= Recorded data =
* * * *
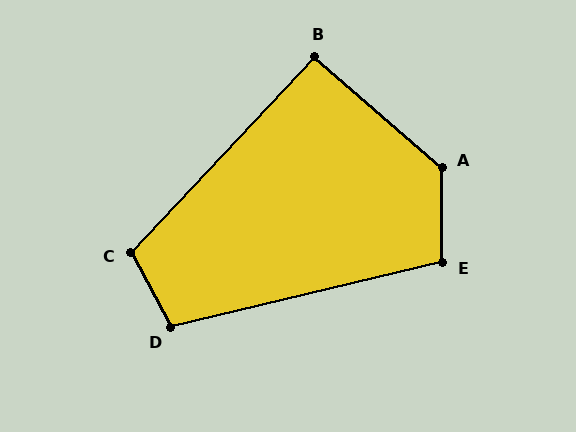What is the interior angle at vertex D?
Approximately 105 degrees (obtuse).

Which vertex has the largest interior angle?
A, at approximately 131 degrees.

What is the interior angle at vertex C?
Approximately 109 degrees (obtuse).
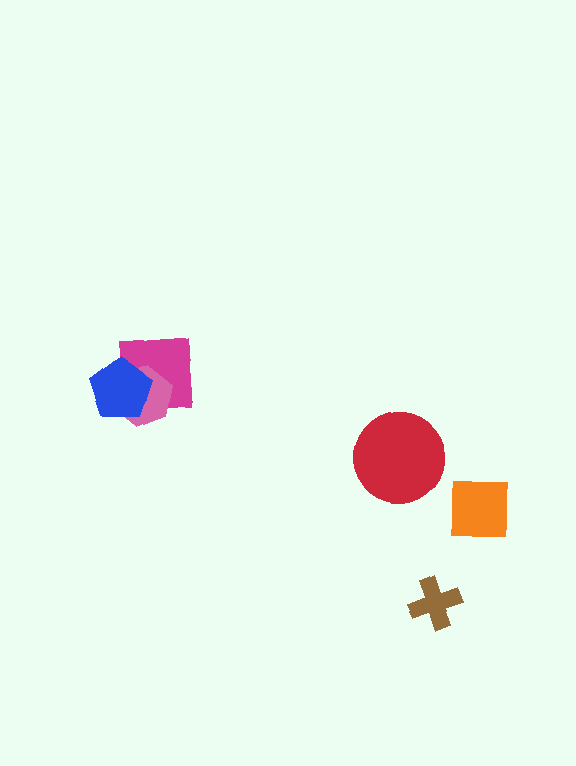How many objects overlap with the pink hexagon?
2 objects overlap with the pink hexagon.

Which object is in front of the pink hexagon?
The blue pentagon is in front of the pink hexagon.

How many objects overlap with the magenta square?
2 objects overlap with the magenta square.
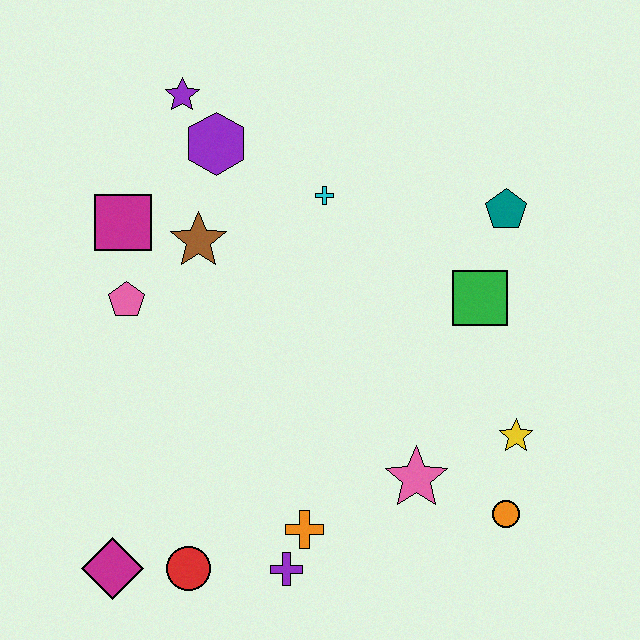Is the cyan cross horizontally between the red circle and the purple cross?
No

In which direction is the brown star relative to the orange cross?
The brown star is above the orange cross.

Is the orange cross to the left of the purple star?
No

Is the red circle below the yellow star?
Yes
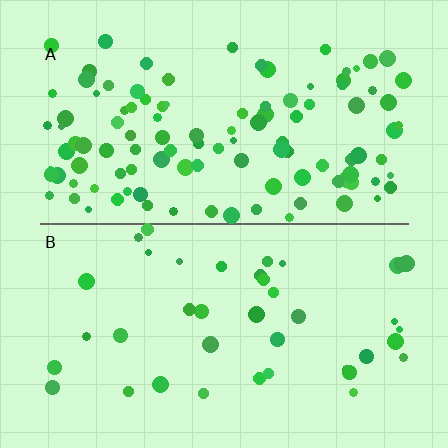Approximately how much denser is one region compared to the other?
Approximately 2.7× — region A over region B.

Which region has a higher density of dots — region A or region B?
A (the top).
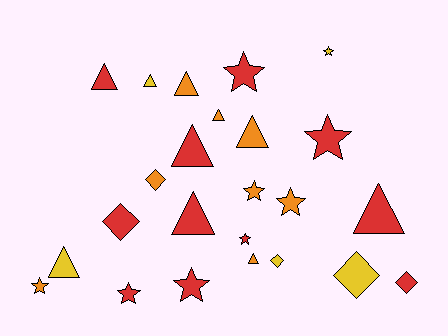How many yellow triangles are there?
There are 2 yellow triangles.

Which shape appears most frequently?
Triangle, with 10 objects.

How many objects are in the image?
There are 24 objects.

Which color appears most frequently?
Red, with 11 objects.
* * * *
= Aim of the task =
Locate "Approximately how much" in the listing above, then print exactly the lines from that line through the final one, omitting all pictures.

= The answer =
Approximately how much denser is one region compared to the other?
Approximately 2.7× — region A over region B.

Which region has a higher density of dots — region A or region B?
A (the top).
How many yellow triangles are there?
There are 2 yellow triangles.

Which shape appears most frequently?
Triangle, with 10 objects.

How many objects are in the image?
There are 24 objects.

Which color appears most frequently?
Red, with 11 objects.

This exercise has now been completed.